*Raw data*
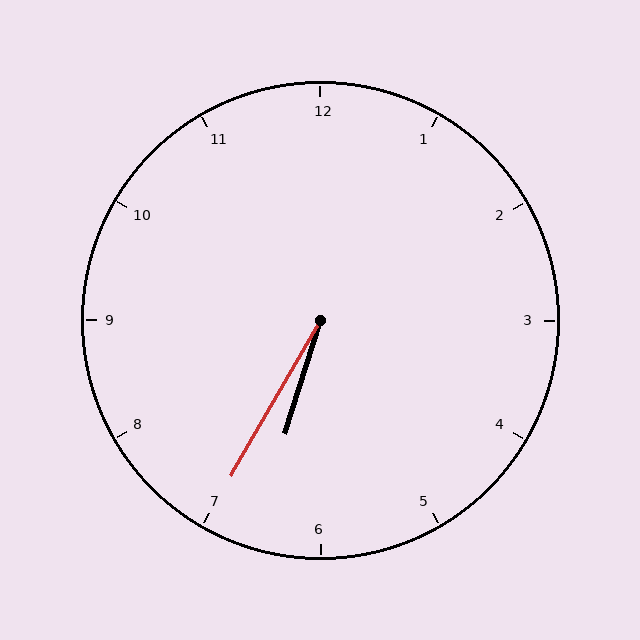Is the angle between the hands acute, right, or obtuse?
It is acute.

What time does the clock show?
6:35.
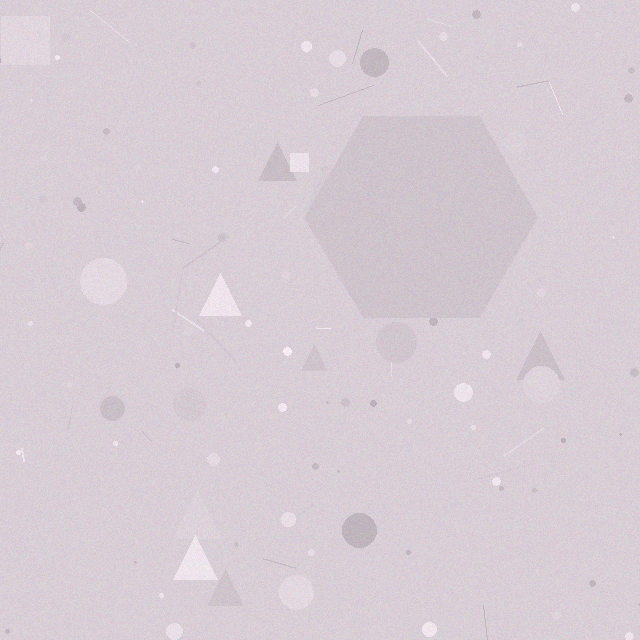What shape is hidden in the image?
A hexagon is hidden in the image.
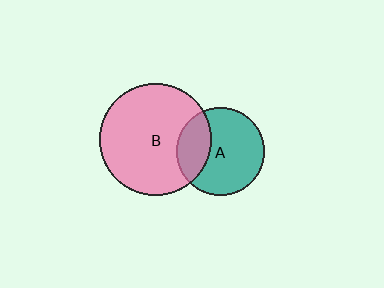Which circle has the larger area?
Circle B (pink).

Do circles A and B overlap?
Yes.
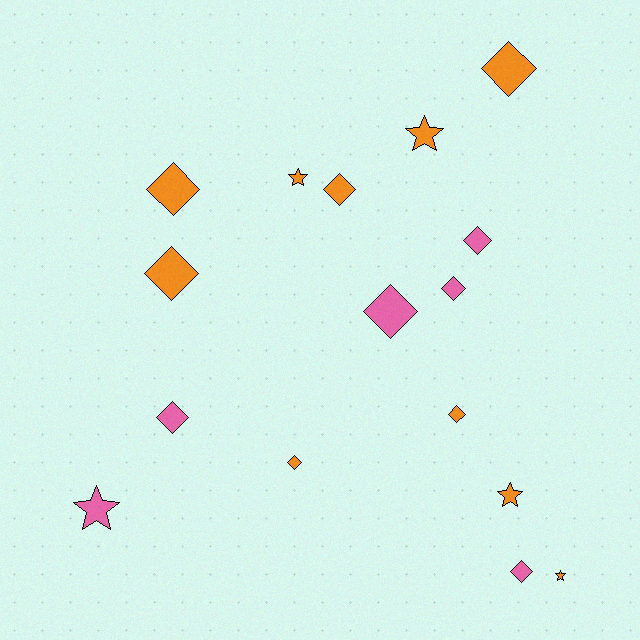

*What you need to do*
Can the entries above be repeated exactly, without their pictures?

*Solution to the exercise*
Is the angle between the hands acute, right, or obtuse?
It is acute.

What time does the clock show?
6:35.
What shape is hidden in the image?
A hexagon is hidden in the image.
Which circle has the larger area?
Circle B (pink).

Do circles A and B overlap?
Yes.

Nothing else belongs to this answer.